[START OF Given data]

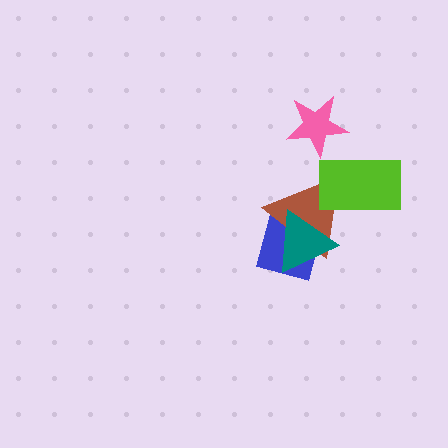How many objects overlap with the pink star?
0 objects overlap with the pink star.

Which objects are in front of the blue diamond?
2 objects cover part of the blue diamond: the brown triangle and the teal triangle.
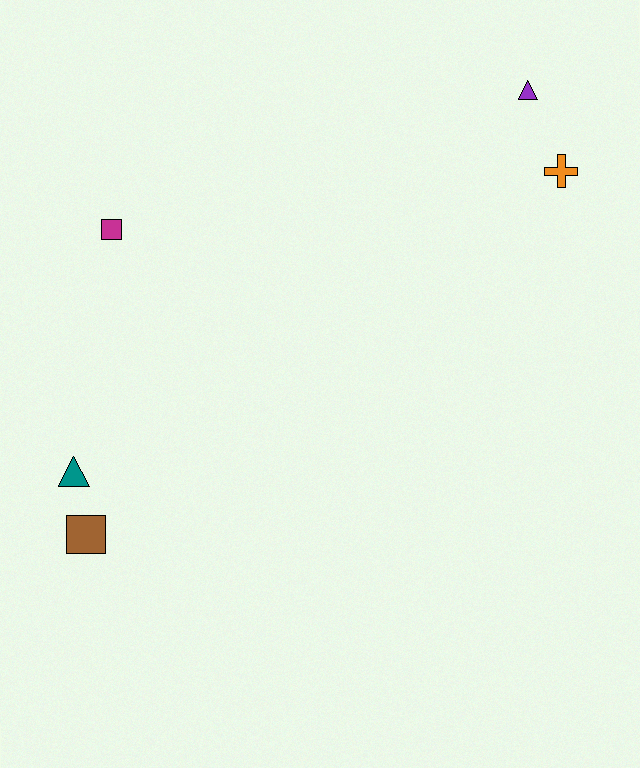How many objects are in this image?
There are 5 objects.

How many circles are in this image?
There are no circles.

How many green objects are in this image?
There are no green objects.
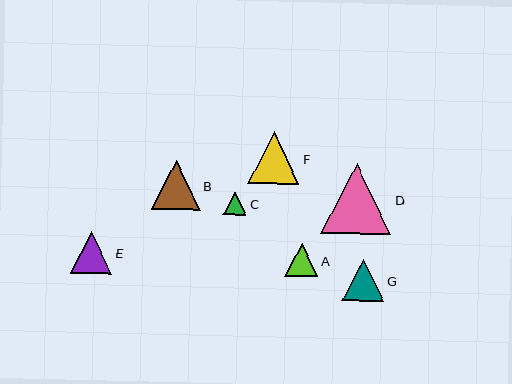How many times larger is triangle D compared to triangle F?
Triangle D is approximately 1.4 times the size of triangle F.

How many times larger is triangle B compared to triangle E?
Triangle B is approximately 1.2 times the size of triangle E.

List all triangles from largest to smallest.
From largest to smallest: D, F, B, G, E, A, C.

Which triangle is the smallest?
Triangle C is the smallest with a size of approximately 23 pixels.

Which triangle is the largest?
Triangle D is the largest with a size of approximately 70 pixels.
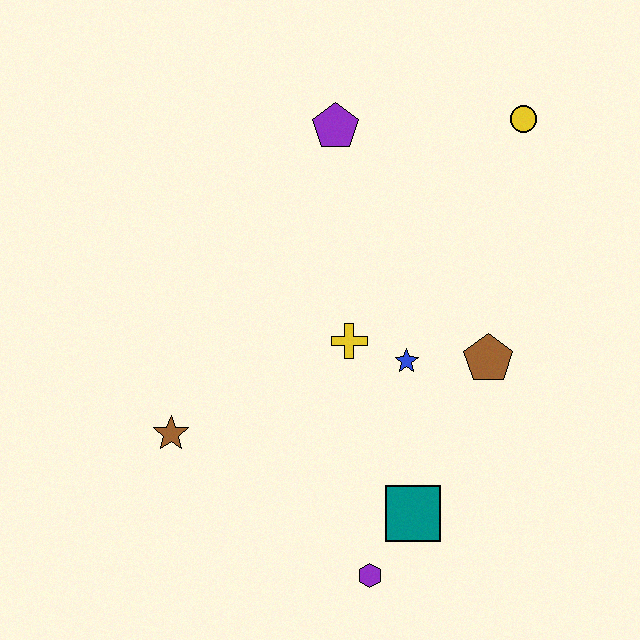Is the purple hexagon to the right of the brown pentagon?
No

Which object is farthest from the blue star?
The yellow circle is farthest from the blue star.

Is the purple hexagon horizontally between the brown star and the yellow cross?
No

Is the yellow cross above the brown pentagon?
Yes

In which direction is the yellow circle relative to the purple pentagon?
The yellow circle is to the right of the purple pentagon.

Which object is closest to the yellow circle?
The purple pentagon is closest to the yellow circle.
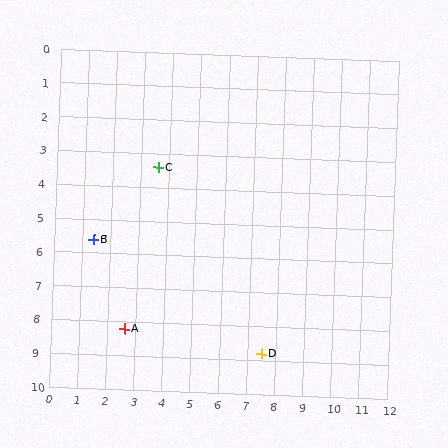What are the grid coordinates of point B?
Point B is at approximately (1.4, 5.6).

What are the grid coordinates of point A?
Point A is at approximately (2.6, 8.2).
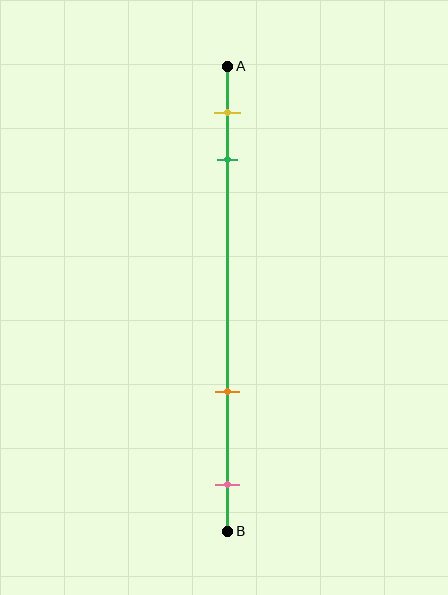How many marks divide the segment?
There are 4 marks dividing the segment.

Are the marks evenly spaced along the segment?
No, the marks are not evenly spaced.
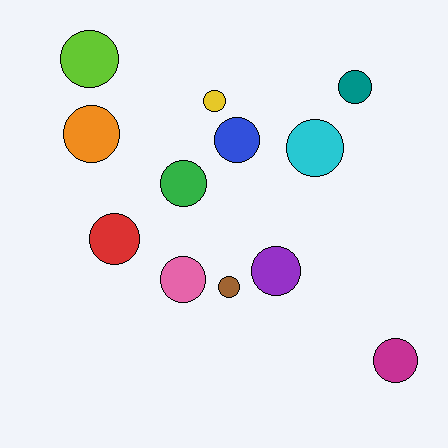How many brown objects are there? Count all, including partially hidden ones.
There is 1 brown object.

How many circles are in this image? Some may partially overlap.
There are 12 circles.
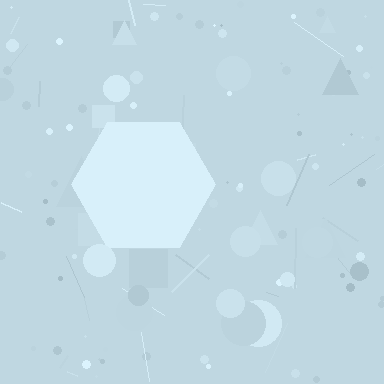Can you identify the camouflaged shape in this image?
The camouflaged shape is a hexagon.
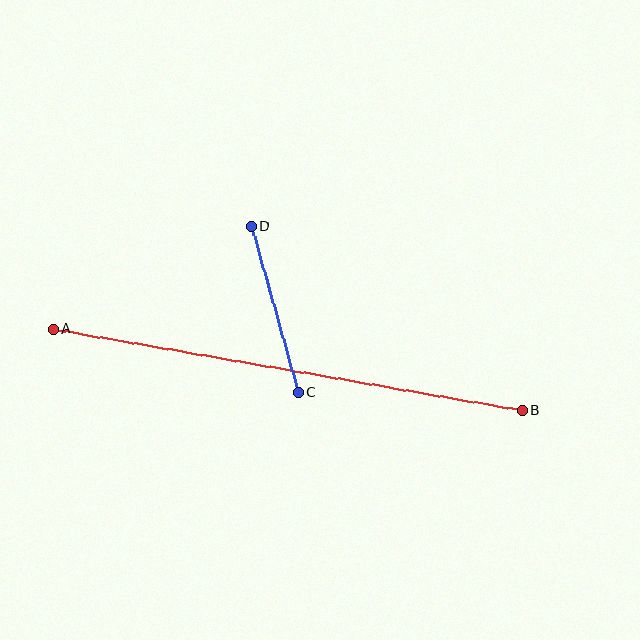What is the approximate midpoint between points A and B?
The midpoint is at approximately (288, 370) pixels.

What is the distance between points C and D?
The distance is approximately 173 pixels.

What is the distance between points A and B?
The distance is approximately 475 pixels.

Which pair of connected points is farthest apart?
Points A and B are farthest apart.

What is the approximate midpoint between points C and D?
The midpoint is at approximately (275, 309) pixels.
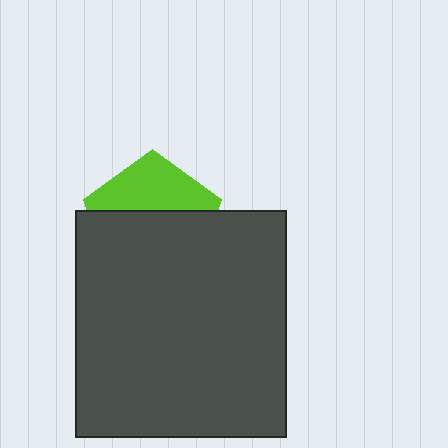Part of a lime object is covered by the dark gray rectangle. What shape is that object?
It is a pentagon.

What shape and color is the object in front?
The object in front is a dark gray rectangle.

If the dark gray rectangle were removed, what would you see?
You would see the complete lime pentagon.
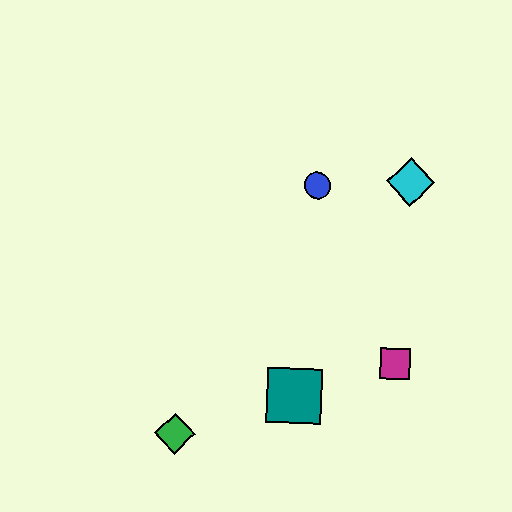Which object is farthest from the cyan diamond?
The green diamond is farthest from the cyan diamond.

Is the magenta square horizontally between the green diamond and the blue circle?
No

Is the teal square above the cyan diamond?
No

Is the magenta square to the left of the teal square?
No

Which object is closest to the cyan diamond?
The blue circle is closest to the cyan diamond.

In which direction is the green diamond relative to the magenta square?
The green diamond is to the left of the magenta square.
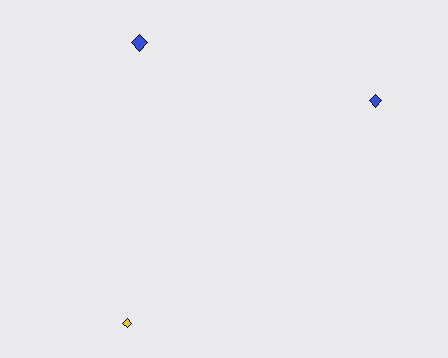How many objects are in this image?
There are 3 objects.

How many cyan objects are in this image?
There are no cyan objects.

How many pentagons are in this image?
There are no pentagons.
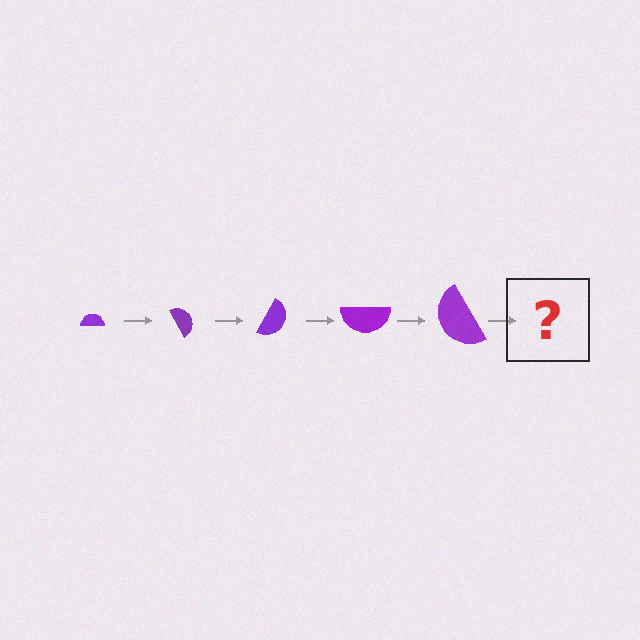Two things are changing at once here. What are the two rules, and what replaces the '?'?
The two rules are that the semicircle grows larger each step and it rotates 60 degrees clockwise each step. The '?' should be a semicircle, larger than the previous one and rotated 300 degrees clockwise from the start.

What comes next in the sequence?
The next element should be a semicircle, larger than the previous one and rotated 300 degrees clockwise from the start.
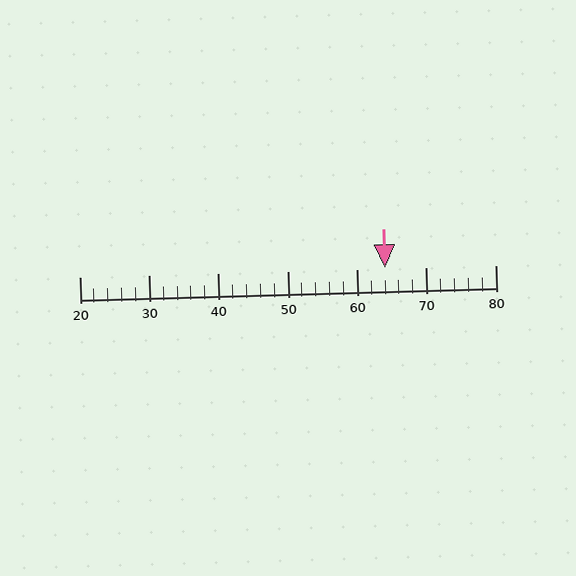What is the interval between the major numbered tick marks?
The major tick marks are spaced 10 units apart.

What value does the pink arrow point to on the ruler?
The pink arrow points to approximately 64.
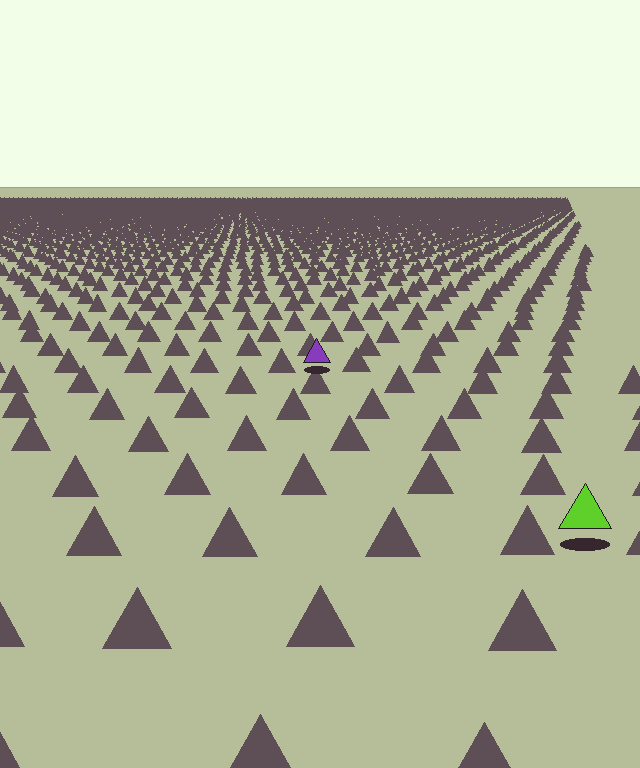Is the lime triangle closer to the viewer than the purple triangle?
Yes. The lime triangle is closer — you can tell from the texture gradient: the ground texture is coarser near it.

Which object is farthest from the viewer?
The purple triangle is farthest from the viewer. It appears smaller and the ground texture around it is denser.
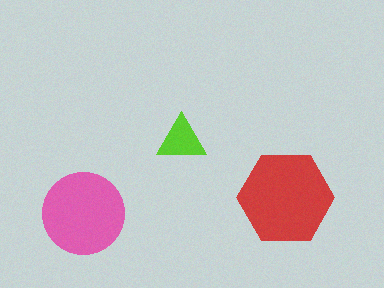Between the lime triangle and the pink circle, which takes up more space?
The pink circle.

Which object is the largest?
The red hexagon.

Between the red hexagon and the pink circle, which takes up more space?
The red hexagon.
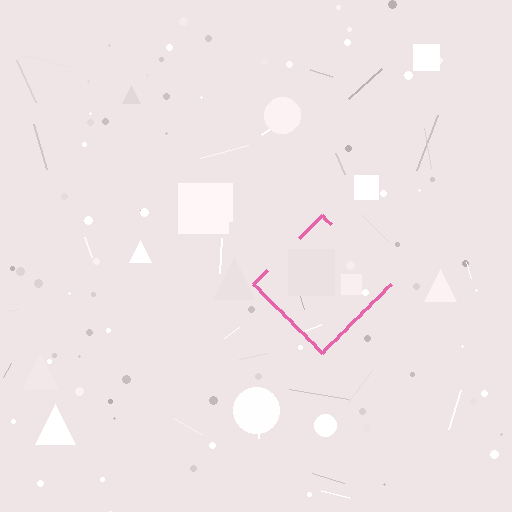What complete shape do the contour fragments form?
The contour fragments form a diamond.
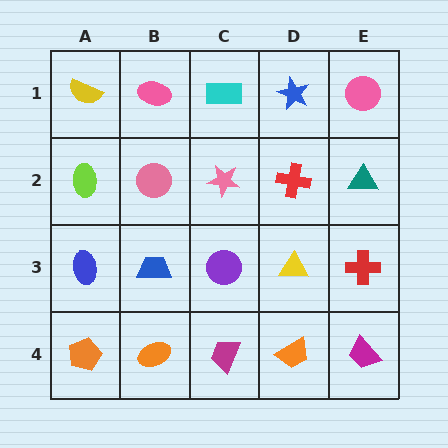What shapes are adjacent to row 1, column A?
A lime ellipse (row 2, column A), a pink ellipse (row 1, column B).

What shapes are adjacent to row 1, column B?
A pink circle (row 2, column B), a yellow semicircle (row 1, column A), a cyan rectangle (row 1, column C).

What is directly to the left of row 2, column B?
A lime ellipse.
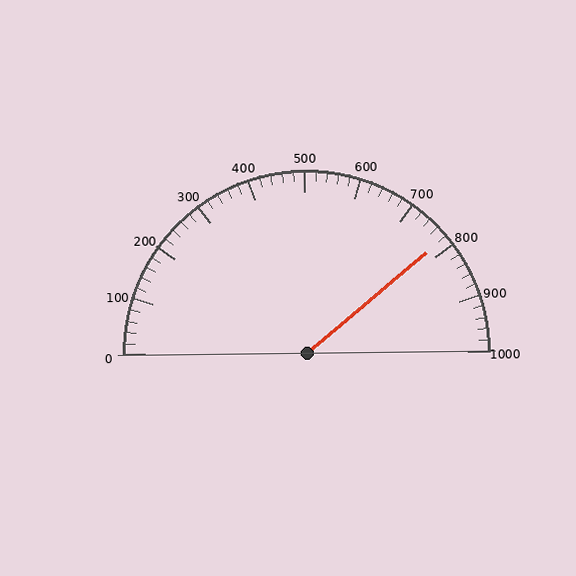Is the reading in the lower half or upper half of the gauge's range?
The reading is in the upper half of the range (0 to 1000).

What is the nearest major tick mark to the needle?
The nearest major tick mark is 800.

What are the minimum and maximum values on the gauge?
The gauge ranges from 0 to 1000.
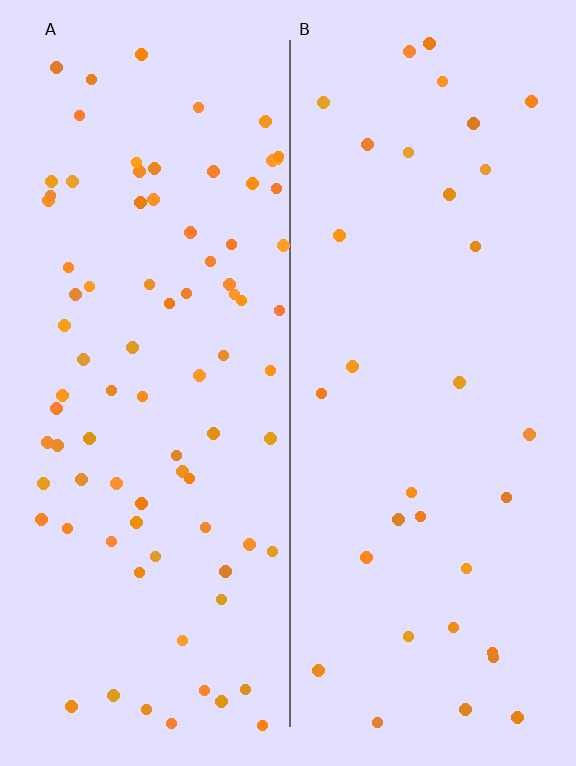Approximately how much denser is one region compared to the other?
Approximately 2.5× — region A over region B.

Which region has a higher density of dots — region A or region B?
A (the left).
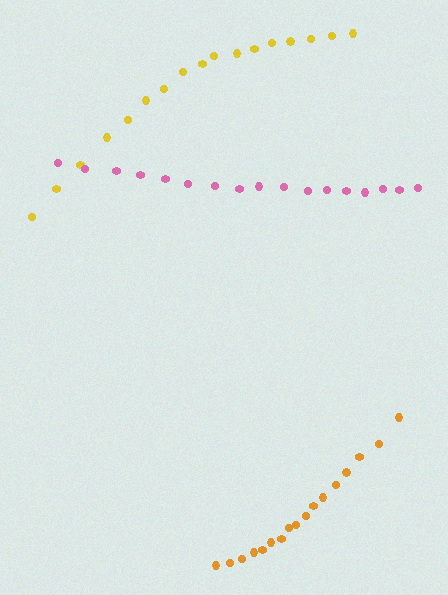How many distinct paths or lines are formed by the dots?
There are 3 distinct paths.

[END OF Given data]

* _Goal_
Repeat the entries exactly and keep the pictures out of the copy.

* _Full answer_
How many objects overlap with the pink star?
0 objects overlap with the pink star.

Which objects are in front of the blue diamond?
2 objects cover part of the blue diamond: the brown triangle and the teal triangle.
How many objects are in this image?
There are 5 objects.

How many circles are in this image?
There are no circles.

How many green objects are in this image?
There are no green objects.
How many times larger is triangle D compared to triangle F?
Triangle D is approximately 1.4 times the size of triangle F.

How many times larger is triangle B compared to triangle E?
Triangle B is approximately 1.2 times the size of triangle E.

List all triangles from largest to smallest.
From largest to smallest: D, F, B, G, E, A, C.

Which triangle is the smallest?
Triangle C is the smallest with a size of approximately 23 pixels.

Which triangle is the largest?
Triangle D is the largest with a size of approximately 70 pixels.
Is the purple hexagon to the right of the brown pentagon?
No

Which object is farthest from the blue star?
The yellow circle is farthest from the blue star.

Is the purple hexagon horizontally between the brown star and the yellow cross?
No

Is the yellow cross above the brown pentagon?
Yes

In which direction is the yellow circle relative to the purple pentagon?
The yellow circle is to the right of the purple pentagon.

Which object is closest to the yellow circle?
The purple pentagon is closest to the yellow circle.
What are the grid coordinates of point B?
Point B is at approximately (1.4, 5.6).

What are the grid coordinates of point A?
Point A is at approximately (2.6, 8.2).
How many marks divide the segment?
There are 4 marks dividing the segment.

Are the marks evenly spaced along the segment?
No, the marks are not evenly spaced.
How many brown objects are there? Count all, including partially hidden ones.
There is 1 brown object.

How many circles are in this image? Some may partially overlap.
There are 12 circles.
Can you identify the camouflaged shape in this image?
The camouflaged shape is a hexagon.
What is the approximate midpoint between points A and B?
The midpoint is at approximately (288, 370) pixels.

What is the distance between points C and D?
The distance is approximately 173 pixels.

What is the distance between points A and B?
The distance is approximately 475 pixels.

Which pair of connected points is farthest apart?
Points A and B are farthest apart.

What is the approximate midpoint between points C and D?
The midpoint is at approximately (275, 309) pixels.
Part of a lime object is covered by the dark gray rectangle. What shape is that object?
It is a pentagon.

What shape and color is the object in front?
The object in front is a dark gray rectangle.

If the dark gray rectangle were removed, what would you see?
You would see the complete lime pentagon.
Which object is farthest from the cyan diamond?
The green diamond is farthest from the cyan diamond.

Is the magenta square horizontally between the green diamond and the blue circle?
No

Is the teal square above the cyan diamond?
No

Is the magenta square to the left of the teal square?
No

Which object is closest to the cyan diamond?
The blue circle is closest to the cyan diamond.

In which direction is the green diamond relative to the magenta square?
The green diamond is to the left of the magenta square.
How many objects are in this image?
There are 3 objects.

How many cyan objects are in this image?
There are no cyan objects.

How many pentagons are in this image?
There are no pentagons.
Two things are changing at once here. What are the two rules, and what replaces the '?'?
The two rules are that the semicircle grows larger each step and it rotates 60 degrees clockwise each step. The '?' should be a semicircle, larger than the previous one and rotated 300 degrees clockwise from the start.

What comes next in the sequence?
The next element should be a semicircle, larger than the previous one and rotated 300 degrees clockwise from the start.
What is the interval between the major numbered tick marks?
The major tick marks are spaced 10 units apart.

What value does the pink arrow point to on the ruler?
The pink arrow points to approximately 64.
Is the lime triangle closer to the viewer than the purple triangle?
Yes. The lime triangle is closer — you can tell from the texture gradient: the ground texture is coarser near it.

Which object is farthest from the viewer?
The purple triangle is farthest from the viewer. It appears smaller and the ground texture around it is denser.
Between the lime triangle and the pink circle, which takes up more space?
The pink circle.

Which object is the largest?
The red hexagon.

Between the red hexagon and the pink circle, which takes up more space?
The red hexagon.
What complete shape do the contour fragments form?
The contour fragments form a diamond.
What shapes are adjacent to row 1, column A?
A lime ellipse (row 2, column A), a pink ellipse (row 1, column B).

What shapes are adjacent to row 1, column B?
A pink circle (row 2, column B), a yellow semicircle (row 1, column A), a cyan rectangle (row 1, column C).

What is directly to the left of row 2, column B?
A lime ellipse.
Is the reading in the lower half or upper half of the gauge's range?
The reading is in the upper half of the range (0 to 1000).

What is the nearest major tick mark to the needle?
The nearest major tick mark is 800.

What are the minimum and maximum values on the gauge?
The gauge ranges from 0 to 1000.
Approximately how much denser is one region compared to the other?
Approximately 2.5× — region A over region B.

Which region has a higher density of dots — region A or region B?
A (the left).
How many distinct paths or lines are formed by the dots?
There are 3 distinct paths.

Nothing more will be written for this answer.